**Objective:** Using the entries below, restate word for word only the lines from the one with "Describe what you see in this image." to the final line, leaving the pictures out.

**Task data:**
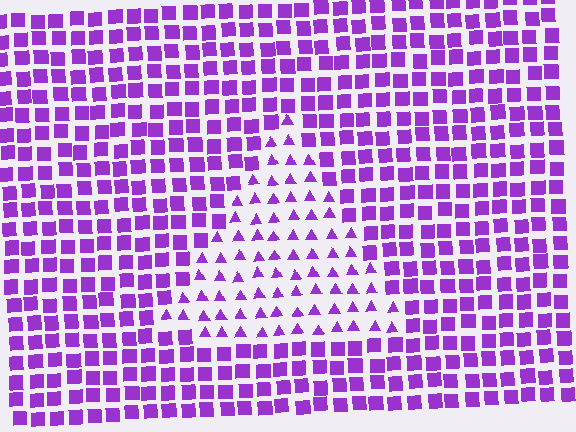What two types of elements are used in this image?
The image uses triangles inside the triangle region and squares outside it.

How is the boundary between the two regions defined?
The boundary is defined by a change in element shape: triangles inside vs. squares outside. All elements share the same color and spacing.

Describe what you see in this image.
The image is filled with small purple elements arranged in a uniform grid. A triangle-shaped region contains triangles, while the surrounding area contains squares. The boundary is defined purely by the change in element shape.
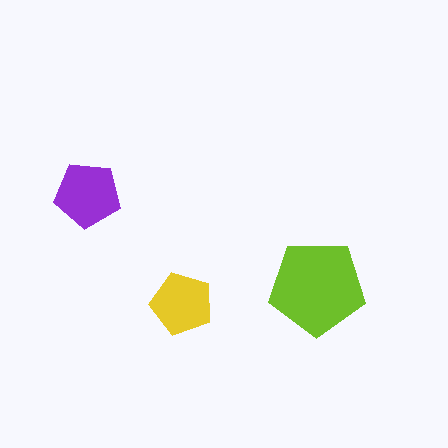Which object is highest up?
The purple pentagon is topmost.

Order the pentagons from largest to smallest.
the lime one, the purple one, the yellow one.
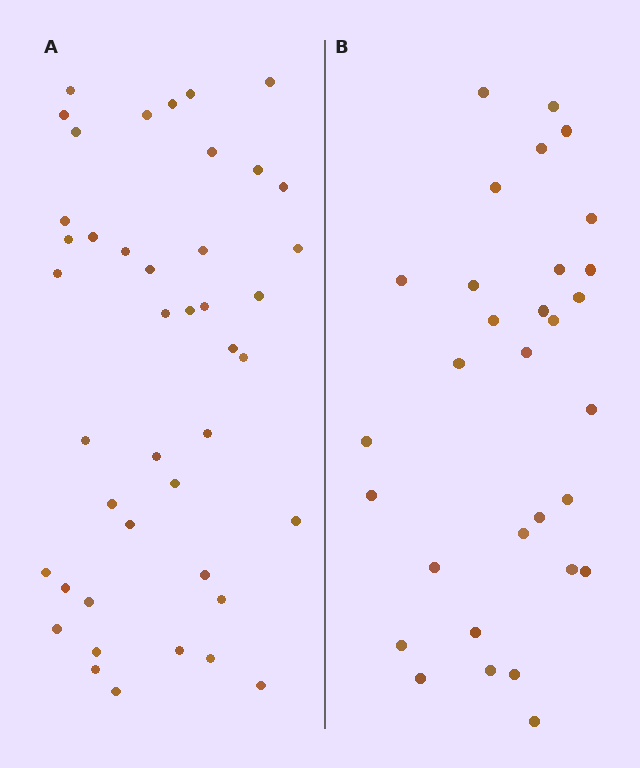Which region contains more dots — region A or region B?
Region A (the left region) has more dots.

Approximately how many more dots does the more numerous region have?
Region A has roughly 12 or so more dots than region B.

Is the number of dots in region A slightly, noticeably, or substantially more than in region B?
Region A has noticeably more, but not dramatically so. The ratio is roughly 1.4 to 1.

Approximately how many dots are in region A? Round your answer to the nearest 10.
About 40 dots. (The exact count is 43, which rounds to 40.)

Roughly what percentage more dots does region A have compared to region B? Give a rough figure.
About 40% more.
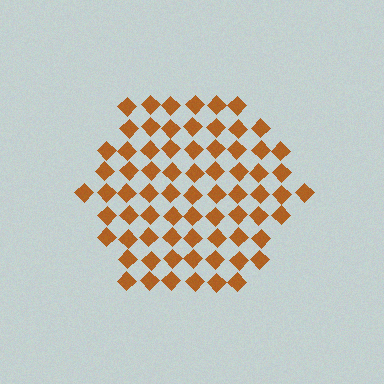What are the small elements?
The small elements are diamonds.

**Result below:**
Describe what you see in this image.
The image is filled with small purple elements arranged in a uniform grid. A triangle-shaped region contains triangles, while the surrounding area contains squares. The boundary is defined purely by the change in element shape.
Which object is highest up?
The purple pentagon is topmost.

Order the pentagons from largest to smallest.
the lime one, the purple one, the yellow one.
Which region contains more dots — region A or region B?
Region A (the left region) has more dots.

Approximately how many more dots does the more numerous region have?
Region A has roughly 12 or so more dots than region B.

Is the number of dots in region A slightly, noticeably, or substantially more than in region B?
Region A has noticeably more, but not dramatically so. The ratio is roughly 1.4 to 1.

Approximately how many dots are in region A? Round your answer to the nearest 10.
About 40 dots. (The exact count is 43, which rounds to 40.)

Roughly what percentage more dots does region A have compared to region B? Give a rough figure.
About 40% more.
What are the small elements?
The small elements are diamonds.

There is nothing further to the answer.